## The request
Omit the pictures, then write out every entry exactly as it reads.

========

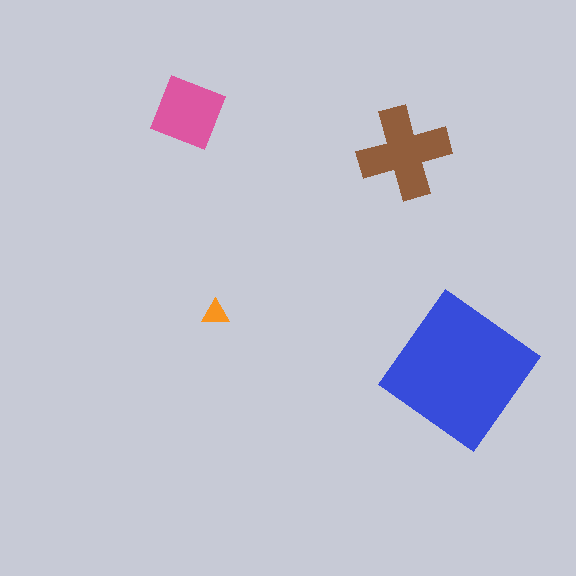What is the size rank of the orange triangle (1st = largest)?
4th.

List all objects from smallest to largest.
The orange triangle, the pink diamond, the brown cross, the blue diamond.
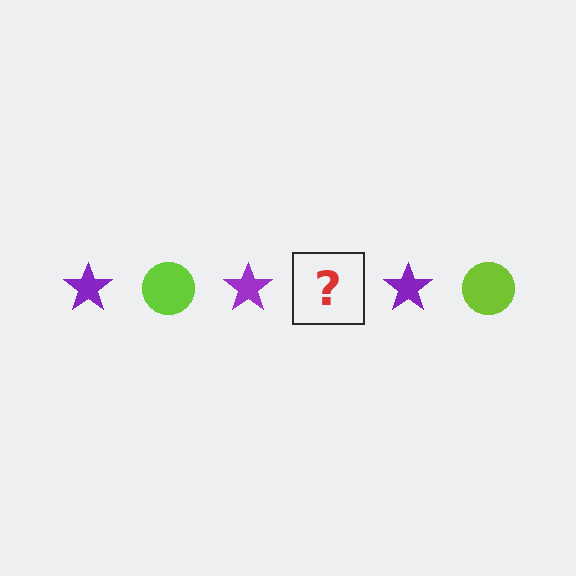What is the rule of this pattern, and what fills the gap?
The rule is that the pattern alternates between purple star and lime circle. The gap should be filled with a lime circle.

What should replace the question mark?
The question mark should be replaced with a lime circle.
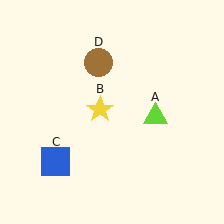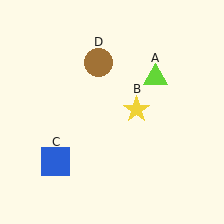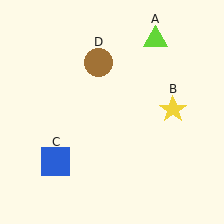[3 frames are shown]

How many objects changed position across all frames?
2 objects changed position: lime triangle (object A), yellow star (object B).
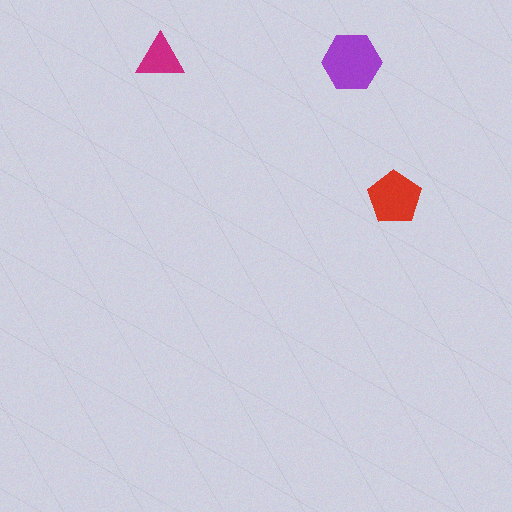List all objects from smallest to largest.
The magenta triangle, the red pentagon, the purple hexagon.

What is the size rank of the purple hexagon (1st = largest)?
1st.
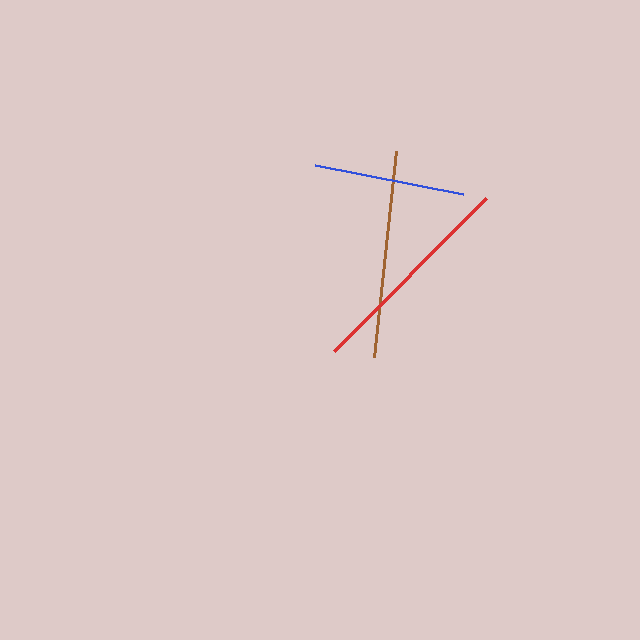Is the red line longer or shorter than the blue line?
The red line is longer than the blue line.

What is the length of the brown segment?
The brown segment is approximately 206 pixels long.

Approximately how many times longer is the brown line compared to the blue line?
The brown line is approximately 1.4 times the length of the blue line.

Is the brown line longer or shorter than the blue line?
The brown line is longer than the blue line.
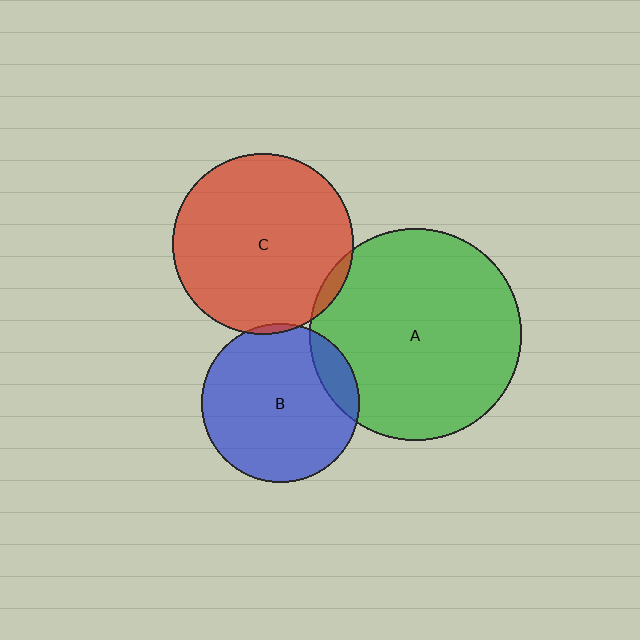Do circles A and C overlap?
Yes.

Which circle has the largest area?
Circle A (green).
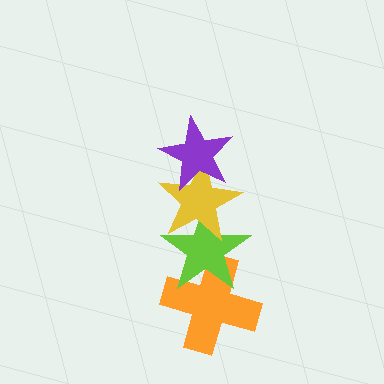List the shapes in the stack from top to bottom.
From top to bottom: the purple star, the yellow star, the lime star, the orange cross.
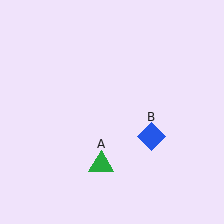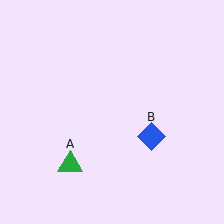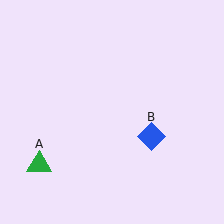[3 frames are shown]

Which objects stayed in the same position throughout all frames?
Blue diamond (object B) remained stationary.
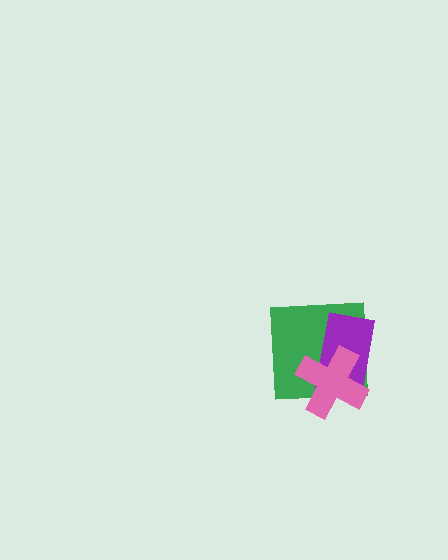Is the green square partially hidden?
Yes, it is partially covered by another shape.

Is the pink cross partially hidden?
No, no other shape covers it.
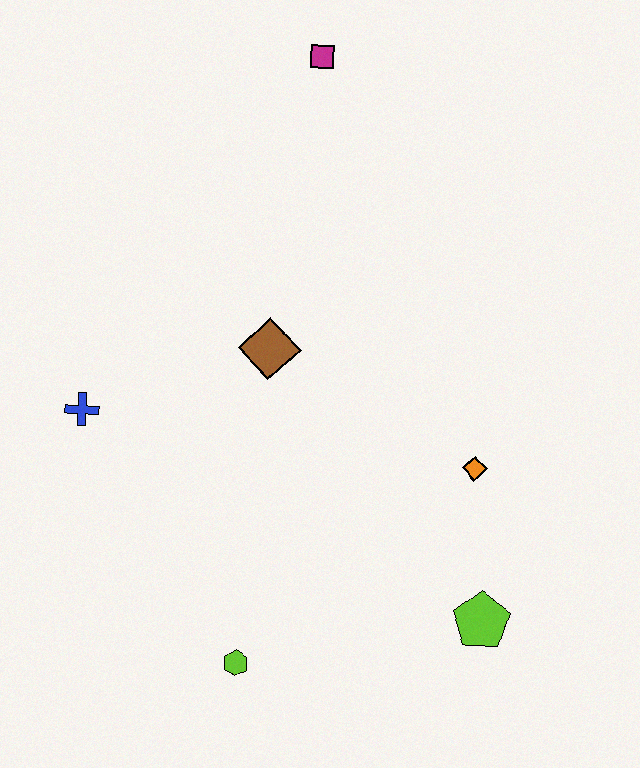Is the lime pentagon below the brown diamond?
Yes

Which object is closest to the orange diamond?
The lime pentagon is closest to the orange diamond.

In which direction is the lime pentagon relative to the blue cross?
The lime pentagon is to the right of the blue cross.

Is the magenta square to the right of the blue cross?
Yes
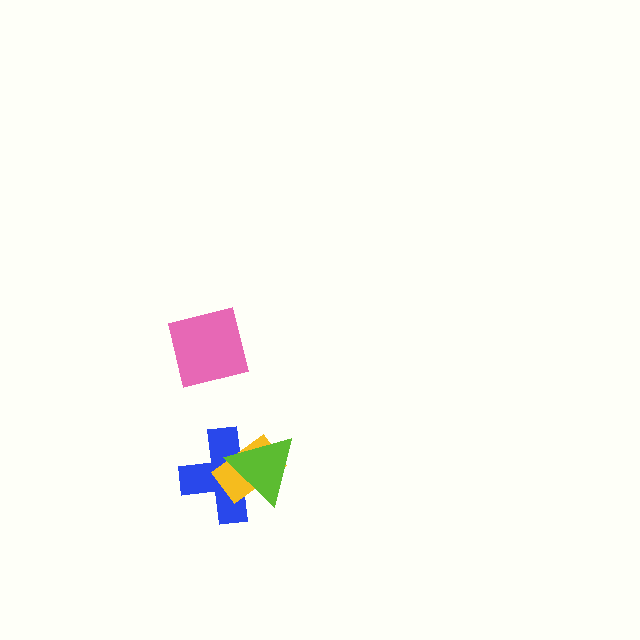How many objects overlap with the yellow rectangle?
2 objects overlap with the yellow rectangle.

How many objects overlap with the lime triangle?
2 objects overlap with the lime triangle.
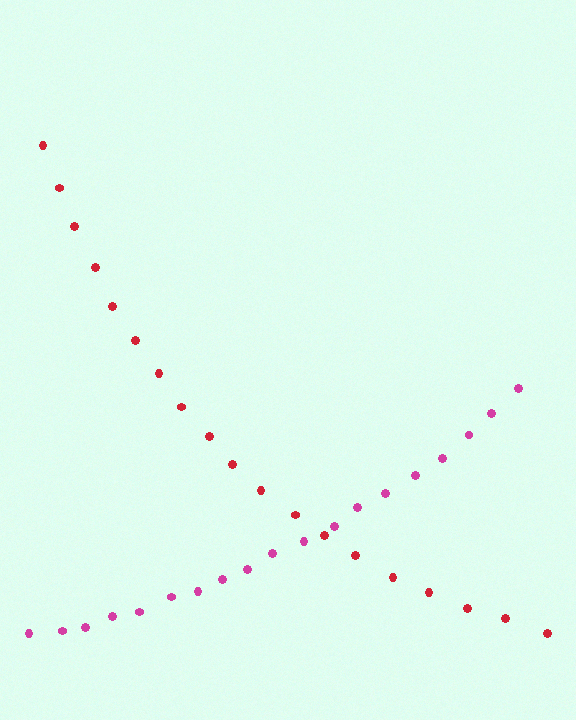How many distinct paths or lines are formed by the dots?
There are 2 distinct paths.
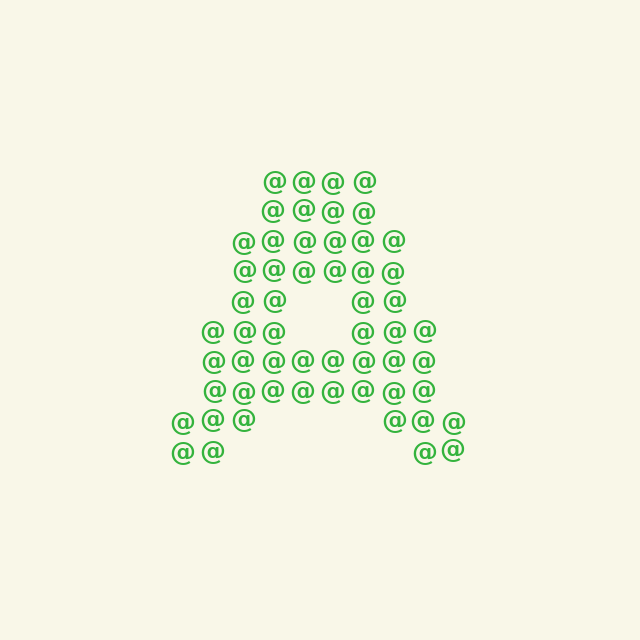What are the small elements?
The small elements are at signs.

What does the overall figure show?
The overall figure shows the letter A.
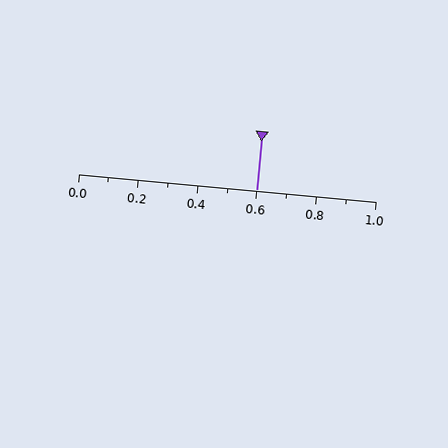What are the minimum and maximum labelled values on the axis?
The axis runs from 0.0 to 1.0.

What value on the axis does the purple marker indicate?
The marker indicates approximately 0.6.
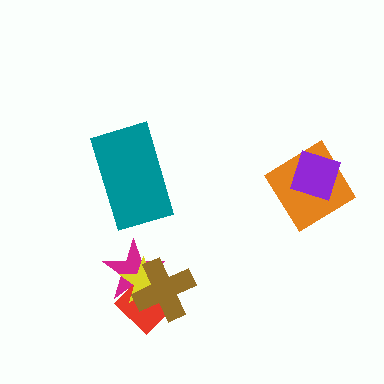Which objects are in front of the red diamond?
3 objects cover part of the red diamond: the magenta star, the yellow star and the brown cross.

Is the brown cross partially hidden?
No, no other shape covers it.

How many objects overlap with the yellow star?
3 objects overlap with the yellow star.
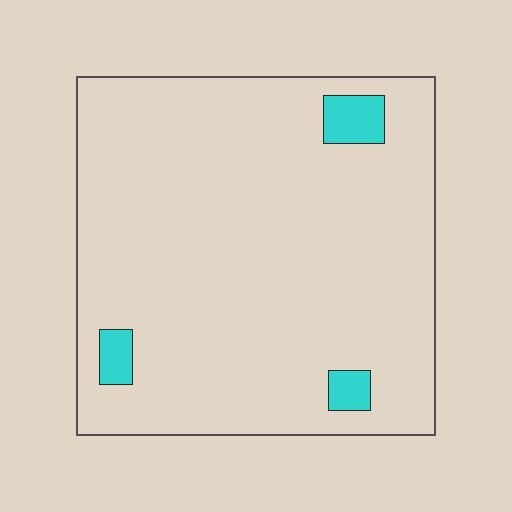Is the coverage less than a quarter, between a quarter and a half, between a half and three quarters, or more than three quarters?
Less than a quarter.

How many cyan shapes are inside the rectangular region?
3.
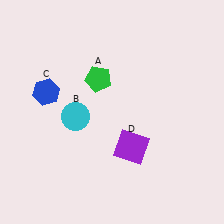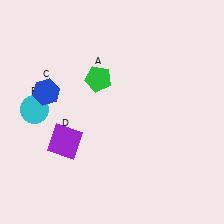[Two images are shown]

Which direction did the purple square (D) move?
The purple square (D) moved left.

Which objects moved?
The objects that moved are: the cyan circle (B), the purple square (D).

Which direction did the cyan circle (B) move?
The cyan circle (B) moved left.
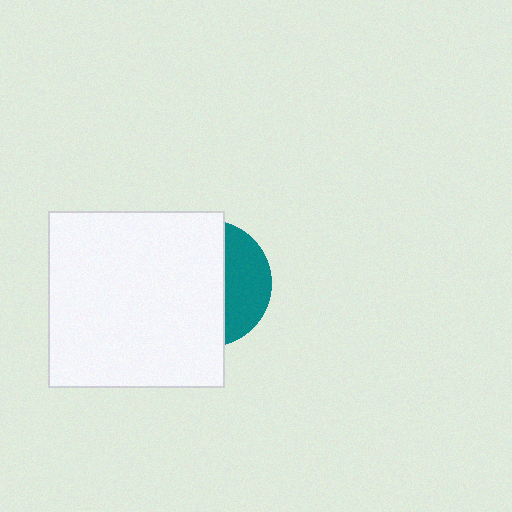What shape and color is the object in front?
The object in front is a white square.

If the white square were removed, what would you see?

========

## Task answer
What is the size rank of the orange triangle (1st = largest)?
4th.

List all objects from smallest to largest.
The orange triangle, the pink diamond, the brown cross, the blue diamond.
What is the rule of this pattern, and what fills the gap?
The rule is that the pattern alternates between purple star and lime circle. The gap should be filled with a lime circle.

What should replace the question mark?
The question mark should be replaced with a lime circle.
[3 frames are shown]

How many objects changed position across all frames?
2 objects changed position: lime triangle (object A), yellow star (object B).
List all objects from smallest to largest.
The magenta triangle, the red pentagon, the purple hexagon.

What is the size rank of the purple hexagon (1st = largest)?
1st.
Is the red line longer or shorter than the blue line?
The red line is longer than the blue line.

What is the length of the brown segment?
The brown segment is approximately 206 pixels long.

Approximately how many times longer is the brown line compared to the blue line?
The brown line is approximately 1.4 times the length of the blue line.

Is the brown line longer or shorter than the blue line?
The brown line is longer than the blue line.
Do circles A and C overlap?
Yes.

Which circle has the largest area?
Circle A (green).
List the shapes in the stack from top to bottom.
From top to bottom: the purple star, the yellow star, the lime star, the orange cross.
[3 frames are shown]

Which objects stayed in the same position throughout all frames?
Blue diamond (object B) remained stationary.
Is the green square partially hidden?
Yes, it is partially covered by another shape.

Is the pink cross partially hidden?
No, no other shape covers it.
Is the lime pentagon below the brown diamond?
Yes

Which object is closest to the orange diamond?
The lime pentagon is closest to the orange diamond.

In which direction is the lime pentagon relative to the blue cross?
The lime pentagon is to the right of the blue cross.

Is the magenta square to the right of the blue cross?
Yes
How many objects overlap with the yellow rectangle?
2 objects overlap with the yellow rectangle.

How many objects overlap with the lime triangle?
2 objects overlap with the lime triangle.
How many distinct paths or lines are formed by the dots?
There are 2 distinct paths.
What are the small elements?
The small elements are at signs.

What does the overall figure show?
The overall figure shows the letter A.
What are the minimum and maximum labelled values on the axis?
The axis runs from 0.0 to 1.0.

What value on the axis does the purple marker indicate?
The marker indicates approximately 0.6.
Which objects are in front of the red diamond?
3 objects cover part of the red diamond: the magenta star, the yellow star and the brown cross.

Is the brown cross partially hidden?
No, no other shape covers it.

How many objects overlap with the yellow star?
3 objects overlap with the yellow star.
Is the coverage less than a quarter, between a quarter and a half, between a half and three quarters, or more than three quarters?
Less than a quarter.

How many cyan shapes are inside the rectangular region?
3.
[Two images are shown]

Which direction did the purple square (D) move?
The purple square (D) moved left.

Which objects moved?
The objects that moved are: the cyan circle (B), the purple square (D).

Which direction did the cyan circle (B) move?
The cyan circle (B) moved left.
What shape and color is the object in front?
The object in front is a white square.

If the white square were removed, what would you see?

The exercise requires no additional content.